**Task requirements:**
An exact copy of the records is required, minus the pictures they hold.

# # #

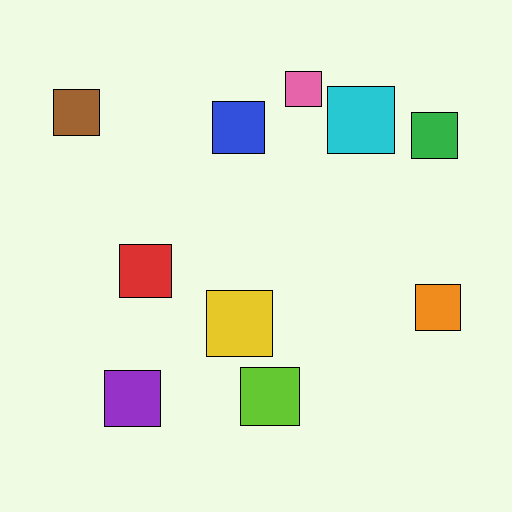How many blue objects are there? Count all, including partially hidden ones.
There is 1 blue object.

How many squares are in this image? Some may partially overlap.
There are 10 squares.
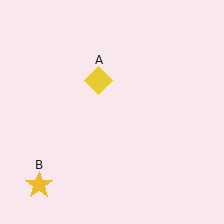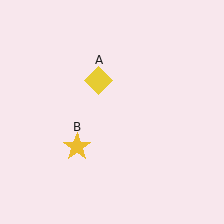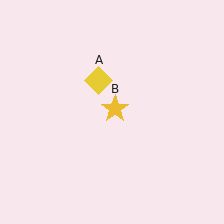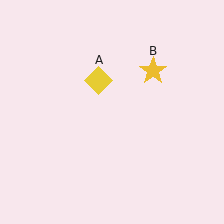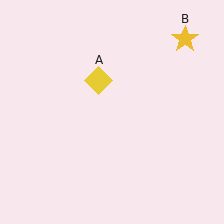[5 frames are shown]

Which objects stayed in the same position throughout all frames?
Yellow diamond (object A) remained stationary.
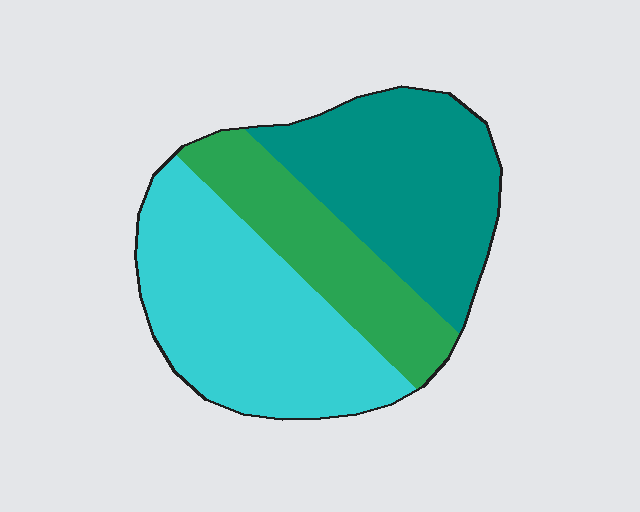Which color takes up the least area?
Green, at roughly 25%.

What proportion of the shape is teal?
Teal takes up about one third (1/3) of the shape.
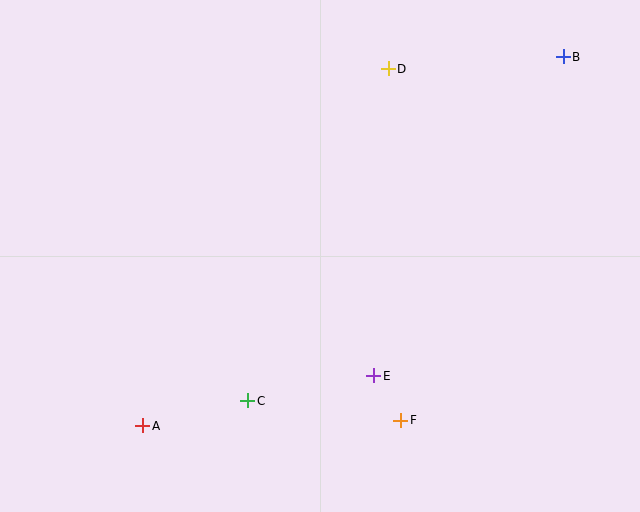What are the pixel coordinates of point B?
Point B is at (563, 57).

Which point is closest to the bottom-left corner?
Point A is closest to the bottom-left corner.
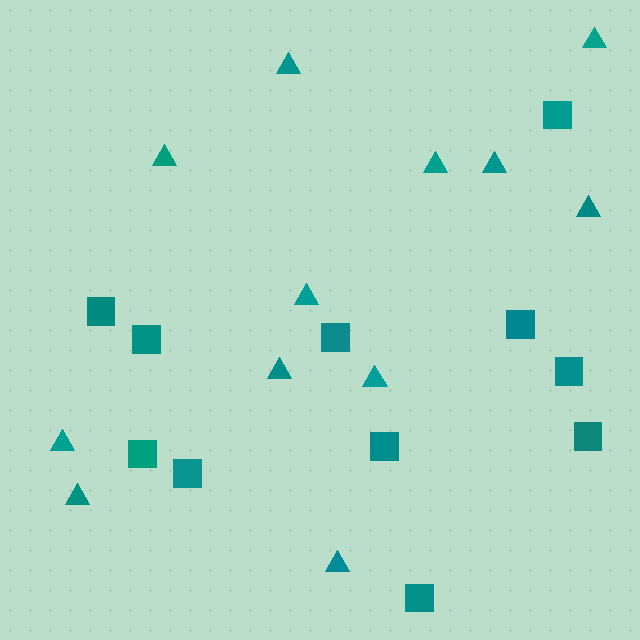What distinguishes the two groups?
There are 2 groups: one group of triangles (12) and one group of squares (11).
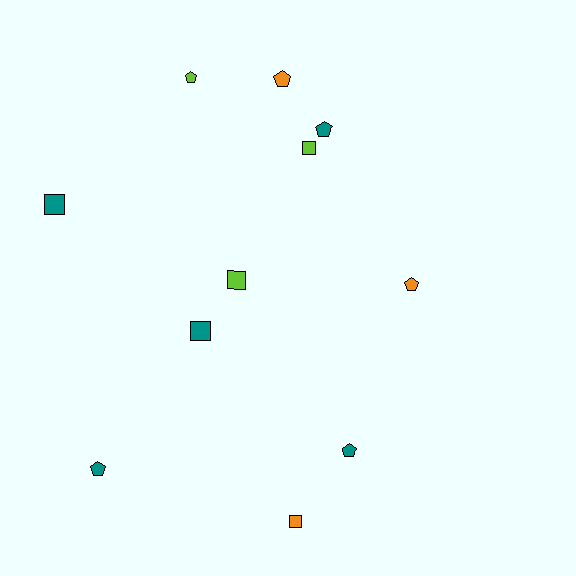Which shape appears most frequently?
Pentagon, with 6 objects.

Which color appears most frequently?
Teal, with 5 objects.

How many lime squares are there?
There are 2 lime squares.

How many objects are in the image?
There are 11 objects.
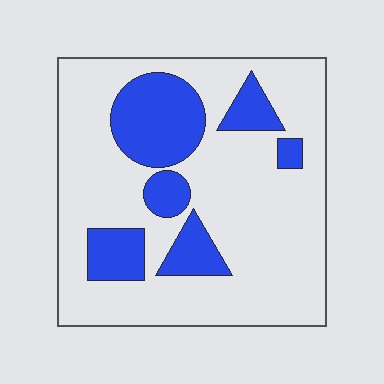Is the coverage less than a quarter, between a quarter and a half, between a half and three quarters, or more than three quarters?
Less than a quarter.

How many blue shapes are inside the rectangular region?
6.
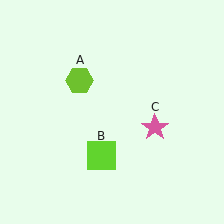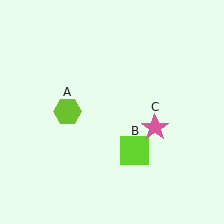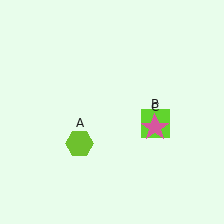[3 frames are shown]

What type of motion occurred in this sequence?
The lime hexagon (object A), lime square (object B) rotated counterclockwise around the center of the scene.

# # #

**Output for this exercise:**
How many blue objects are there? Count all, including partially hidden ones.
There is 1 blue object.

How many squares are in this image? Some may partially overlap.
There are 10 squares.
[5 frames are shown]

Which objects stayed in the same position throughout all frames?
Yellow diamond (object A) remained stationary.
Which color takes up the least area?
Green, at roughly 25%.

What proportion of the shape is teal?
Teal takes up about one third (1/3) of the shape.
What are the pixel coordinates of point B?
Point B is at (563, 57).

Which point is closest to the bottom-left corner?
Point A is closest to the bottom-left corner.
What distinguishes the two groups?
There are 2 groups: one group of triangles (12) and one group of squares (11).
Which shape appears most frequently?
Pentagon, with 6 objects.

Which color appears most frequently?
Teal, with 5 objects.

How many lime squares are there?
There are 2 lime squares.

How many objects are in the image?
There are 11 objects.
Is the coverage less than a quarter, between a quarter and a half, between a half and three quarters, or more than three quarters?
Less than a quarter.

How many blue shapes are inside the rectangular region?
6.
[3 frames are shown]

What type of motion occurred in this sequence?
The lime hexagon (object A), lime square (object B) rotated counterclockwise around the center of the scene.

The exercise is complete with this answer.